== STATED EXERCISE ==
Write out the material again word for word, dropping any images it holds.

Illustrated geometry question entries
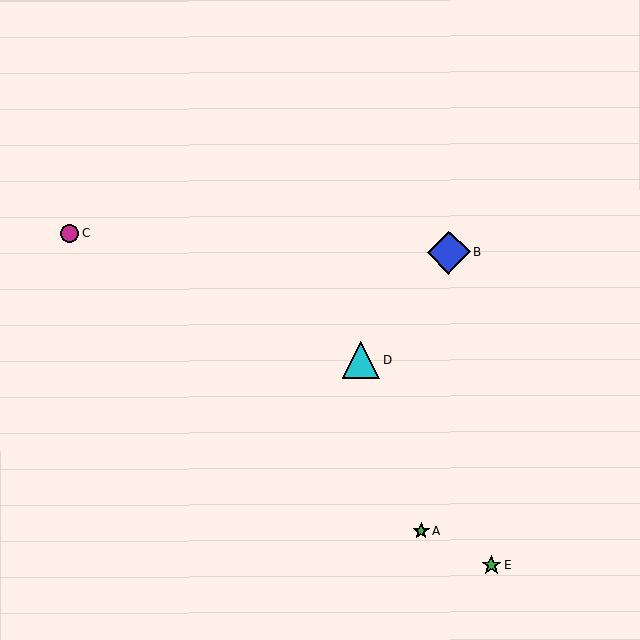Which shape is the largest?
The blue diamond (labeled B) is the largest.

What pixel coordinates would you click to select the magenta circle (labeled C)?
Click at (69, 233) to select the magenta circle C.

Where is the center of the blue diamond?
The center of the blue diamond is at (449, 252).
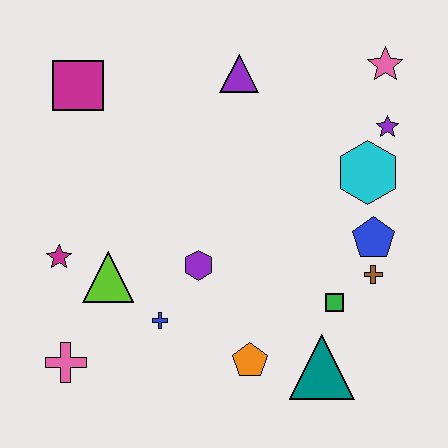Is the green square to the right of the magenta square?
Yes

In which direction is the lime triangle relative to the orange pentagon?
The lime triangle is to the left of the orange pentagon.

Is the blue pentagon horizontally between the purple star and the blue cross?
Yes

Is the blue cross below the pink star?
Yes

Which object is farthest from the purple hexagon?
The pink star is farthest from the purple hexagon.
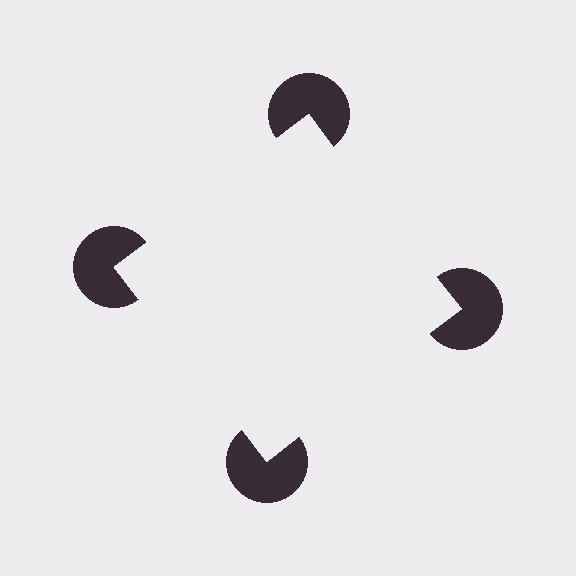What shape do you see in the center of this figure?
An illusory square — its edges are inferred from the aligned wedge cuts in the pac-man discs, not physically drawn.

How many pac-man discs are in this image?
There are 4 — one at each vertex of the illusory square.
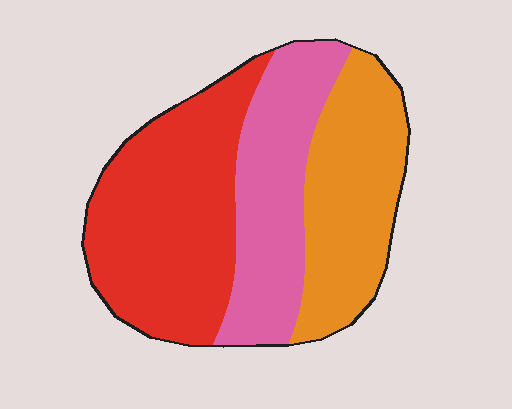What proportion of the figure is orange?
Orange covers roughly 30% of the figure.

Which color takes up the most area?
Red, at roughly 40%.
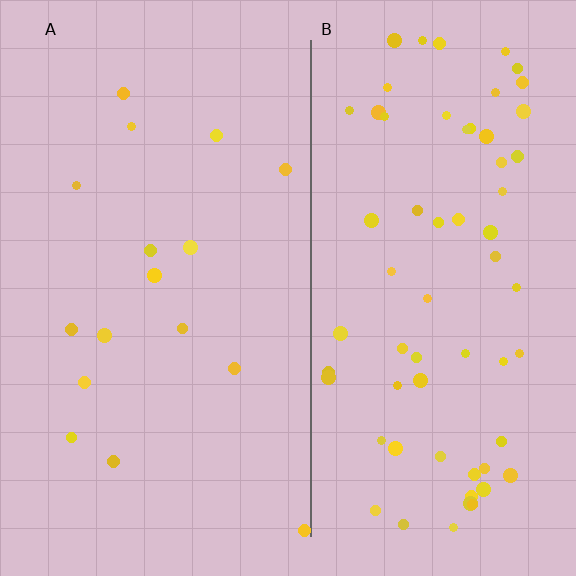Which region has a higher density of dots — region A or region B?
B (the right).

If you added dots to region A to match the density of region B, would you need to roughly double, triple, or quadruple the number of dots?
Approximately quadruple.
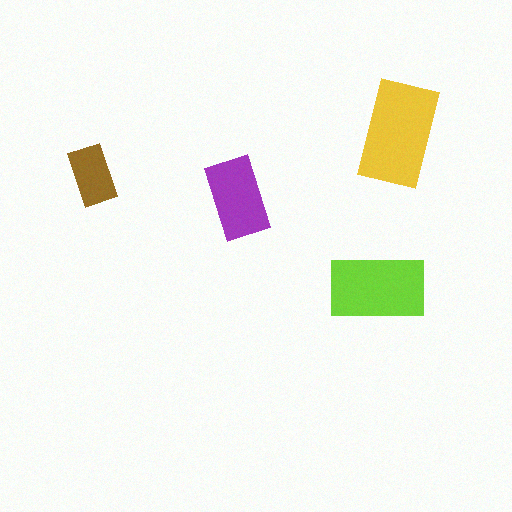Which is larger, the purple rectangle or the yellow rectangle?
The yellow one.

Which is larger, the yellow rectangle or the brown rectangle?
The yellow one.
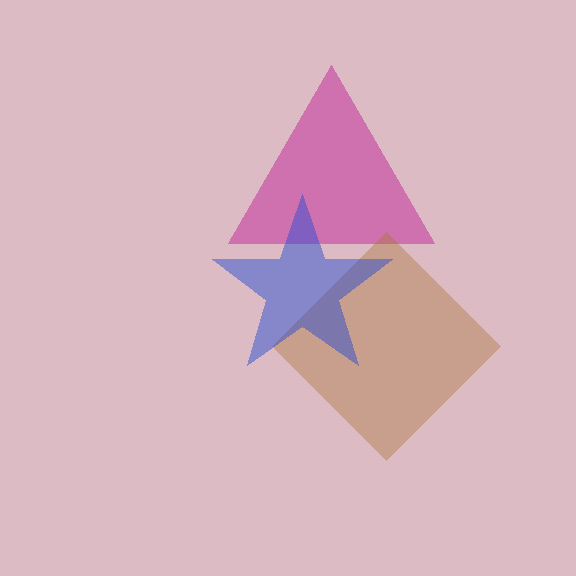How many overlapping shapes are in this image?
There are 3 overlapping shapes in the image.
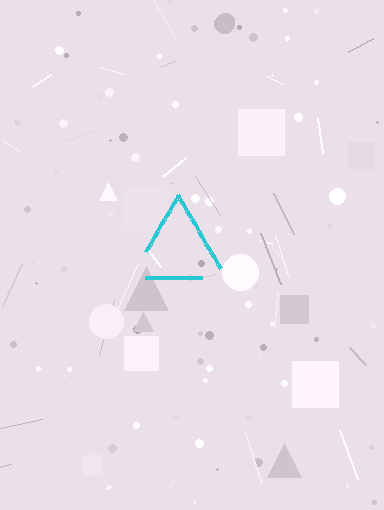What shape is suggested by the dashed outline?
The dashed outline suggests a triangle.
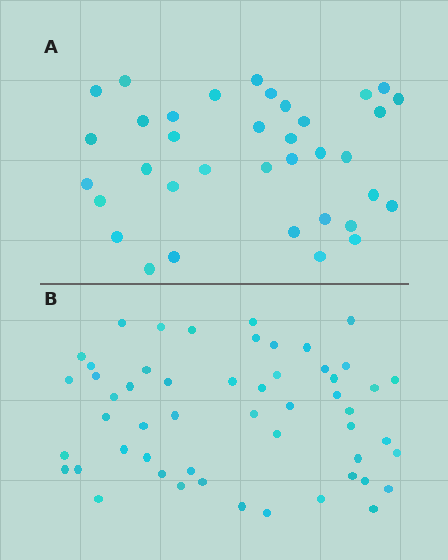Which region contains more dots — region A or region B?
Region B (the bottom region) has more dots.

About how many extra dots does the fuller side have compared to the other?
Region B has approximately 15 more dots than region A.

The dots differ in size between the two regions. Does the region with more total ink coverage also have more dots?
No. Region A has more total ink coverage because its dots are larger, but region B actually contains more individual dots. Total area can be misleading — the number of items is what matters here.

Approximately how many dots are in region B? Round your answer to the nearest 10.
About 50 dots. (The exact count is 53, which rounds to 50.)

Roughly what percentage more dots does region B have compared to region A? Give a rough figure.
About 45% more.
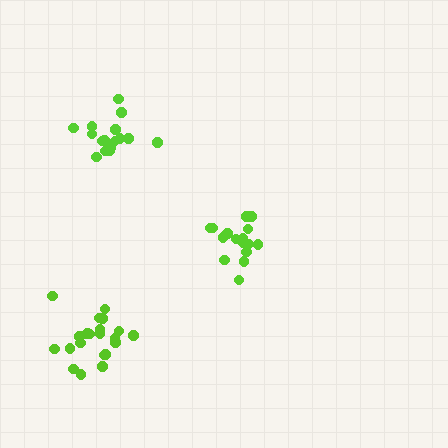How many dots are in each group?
Group 1: 16 dots, Group 2: 21 dots, Group 3: 17 dots (54 total).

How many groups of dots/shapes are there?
There are 3 groups.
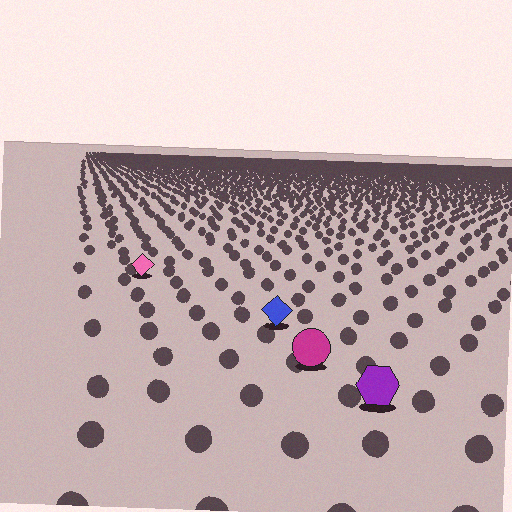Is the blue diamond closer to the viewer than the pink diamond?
Yes. The blue diamond is closer — you can tell from the texture gradient: the ground texture is coarser near it.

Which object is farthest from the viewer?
The pink diamond is farthest from the viewer. It appears smaller and the ground texture around it is denser.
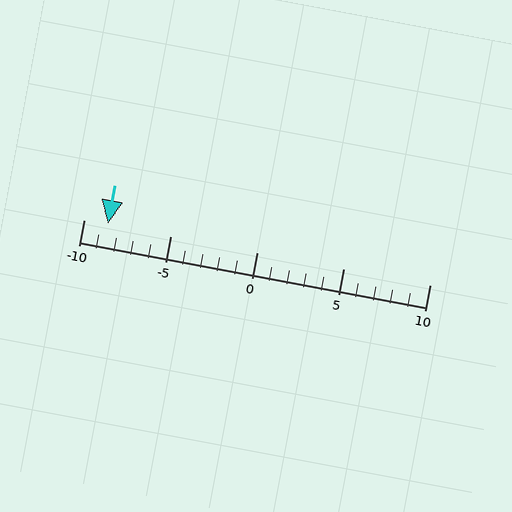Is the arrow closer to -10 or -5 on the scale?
The arrow is closer to -10.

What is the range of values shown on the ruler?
The ruler shows values from -10 to 10.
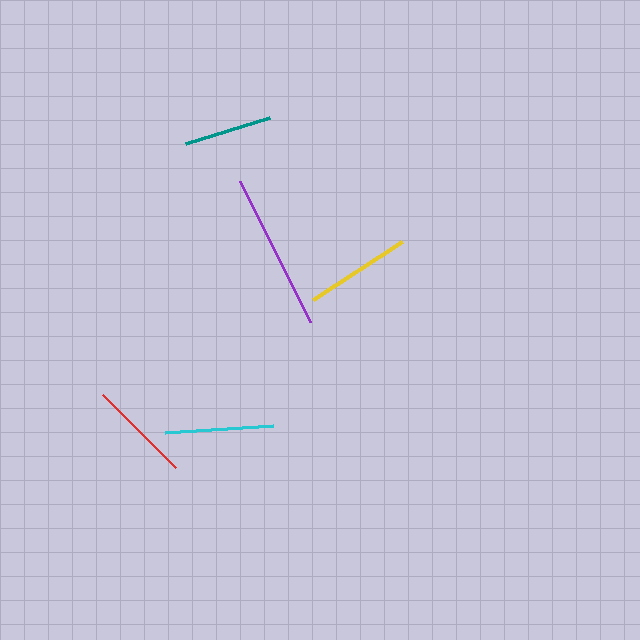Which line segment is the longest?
The purple line is the longest at approximately 157 pixels.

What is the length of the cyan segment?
The cyan segment is approximately 108 pixels long.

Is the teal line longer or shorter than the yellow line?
The yellow line is longer than the teal line.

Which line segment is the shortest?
The teal line is the shortest at approximately 88 pixels.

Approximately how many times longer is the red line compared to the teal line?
The red line is approximately 1.2 times the length of the teal line.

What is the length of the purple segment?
The purple segment is approximately 157 pixels long.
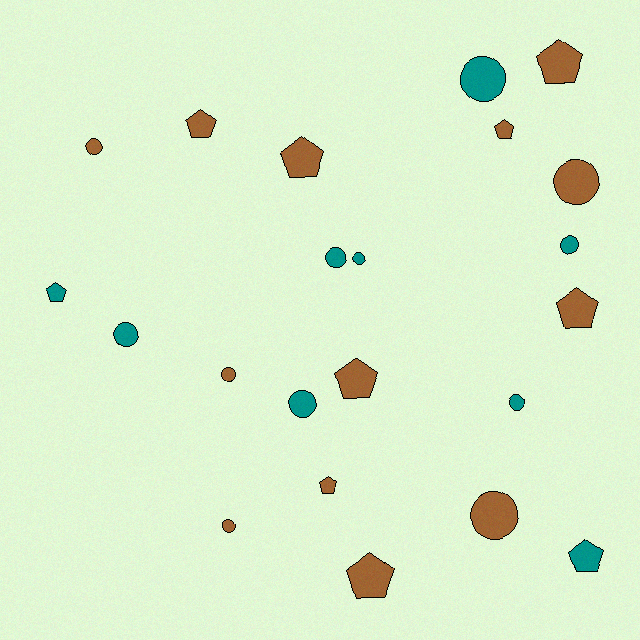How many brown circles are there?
There are 5 brown circles.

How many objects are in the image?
There are 22 objects.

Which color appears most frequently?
Brown, with 13 objects.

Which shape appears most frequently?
Circle, with 12 objects.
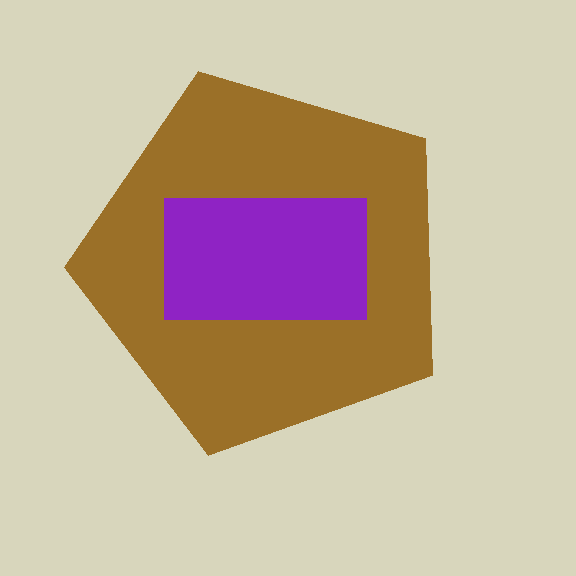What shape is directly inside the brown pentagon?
The purple rectangle.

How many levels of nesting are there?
2.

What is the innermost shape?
The purple rectangle.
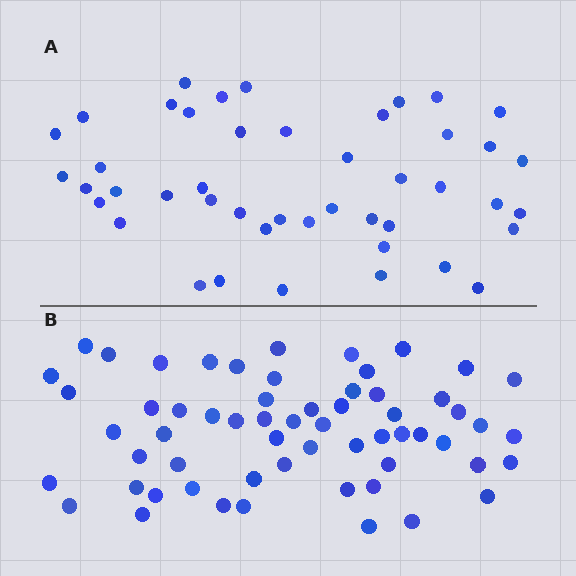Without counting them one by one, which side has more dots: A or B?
Region B (the bottom region) has more dots.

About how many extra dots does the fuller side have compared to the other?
Region B has approximately 15 more dots than region A.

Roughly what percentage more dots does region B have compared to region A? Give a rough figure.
About 35% more.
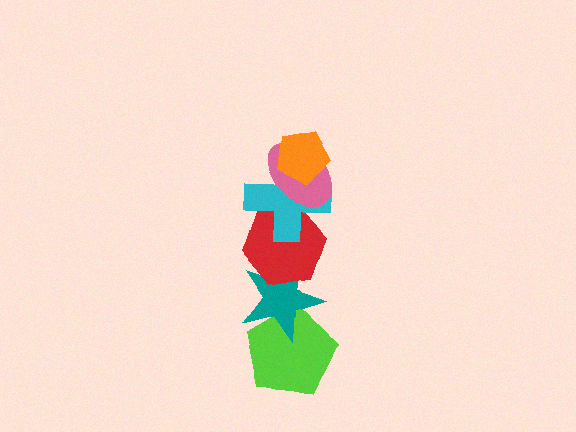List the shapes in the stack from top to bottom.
From top to bottom: the orange pentagon, the pink ellipse, the cyan cross, the red hexagon, the teal star, the lime pentagon.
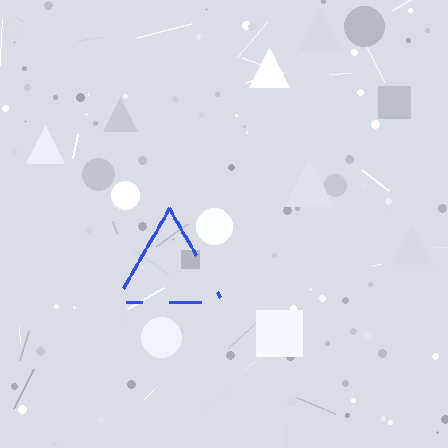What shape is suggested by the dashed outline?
The dashed outline suggests a triangle.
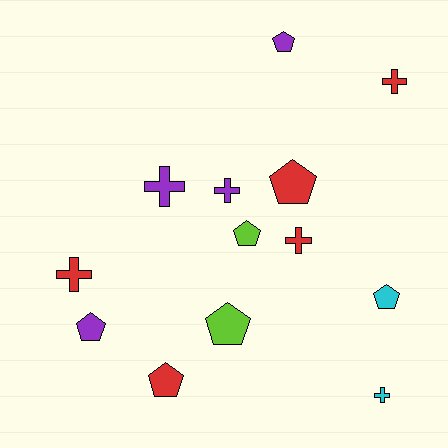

== SOLUTION BELOW ==
Which shape is the largest?
The blue diamond (labeled B) is the largest.

What pixel coordinates would you click to select the magenta circle (labeled C)?
Click at (69, 233) to select the magenta circle C.

Where is the center of the blue diamond?
The center of the blue diamond is at (449, 252).
Is the green square to the right of the magenta square?
Yes

In which direction is the lime triangle relative to the orange pentagon?
The lime triangle is to the left of the orange pentagon.

Is the blue pentagon horizontally between the purple star and the blue cross?
Yes

Is the blue cross below the pink star?
Yes

Which object is farthest from the purple hexagon?
The pink star is farthest from the purple hexagon.
What shape do you see in the center of this figure?
An illusory square — its edges are inferred from the aligned wedge cuts in the pac-man discs, not physically drawn.

How many pac-man discs are in this image?
There are 4 — one at each vertex of the illusory square.
What proportion of the figure is orange?
Orange covers roughly 30% of the figure.

Which color takes up the most area?
Red, at roughly 40%.
Which region has a higher density of dots — region A or region B?
B (the right).

If you added dots to region A to match the density of region B, would you need to roughly double, triple, or quadruple the number of dots?
Approximately quadruple.
Which is larger, the purple rectangle or the yellow rectangle?
The yellow one.

Which is larger, the yellow rectangle or the brown rectangle?
The yellow one.
How many overlapping shapes are in this image?
There are 3 overlapping shapes in the image.
What shape is suggested by the dashed outline?
The dashed outline suggests a triangle.
Which region contains more dots — region A or region B?
Region B (the bottom region) has more dots.

About how many extra dots does the fuller side have compared to the other?
Region B has approximately 15 more dots than region A.

The dots differ in size between the two regions. Does the region with more total ink coverage also have more dots?
No. Region A has more total ink coverage because its dots are larger, but region B actually contains more individual dots. Total area can be misleading — the number of items is what matters here.

Approximately how many dots are in region B? Round your answer to the nearest 10.
About 50 dots. (The exact count is 53, which rounds to 50.)

Roughly what percentage more dots does region B have compared to region A? Give a rough figure.
About 45% more.
How many dots are in each group?
Group 1: 16 dots, Group 2: 21 dots, Group 3: 17 dots (54 total).

How many groups of dots/shapes are there?
There are 3 groups.
Is the blue diamond closer to the viewer than the pink diamond?
Yes. The blue diamond is closer — you can tell from the texture gradient: the ground texture is coarser near it.

Which object is farthest from the viewer?
The pink diamond is farthest from the viewer. It appears smaller and the ground texture around it is denser.
Is the arrow closer to -10 or -5 on the scale?
The arrow is closer to -10.

What is the range of values shown on the ruler?
The ruler shows values from -10 to 10.
Which line segment is the longest?
The purple line is the longest at approximately 157 pixels.

What is the length of the cyan segment?
The cyan segment is approximately 108 pixels long.

Is the teal line longer or shorter than the yellow line?
The yellow line is longer than the teal line.

Which line segment is the shortest?
The teal line is the shortest at approximately 88 pixels.

Approximately how many times longer is the red line compared to the teal line?
The red line is approximately 1.2 times the length of the teal line.

What is the length of the purple segment?
The purple segment is approximately 157 pixels long.
How many brown circles are there?
There are 5 brown circles.

How many objects are in the image?
There are 22 objects.

Which color appears most frequently?
Brown, with 13 objects.

Which shape appears most frequently?
Circle, with 12 objects.
What shape is directly inside the brown pentagon?
The purple rectangle.

How many levels of nesting are there?
2.

What is the innermost shape?
The purple rectangle.
Without counting them one by one, which side has more dots: A or B?
Region B (the bottom region) has more dots.

About how many extra dots does the fuller side have compared to the other?
Region B has approximately 15 more dots than region A.

Roughly what percentage more dots does region B have compared to region A? Give a rough figure.
About 35% more.
List the shapes in the stack from top to bottom.
From top to bottom: the orange pentagon, the pink ellipse, the cyan cross, the red hexagon, the teal star, the lime pentagon.
What shape is suggested by the dashed outline?
The dashed outline suggests a triangle.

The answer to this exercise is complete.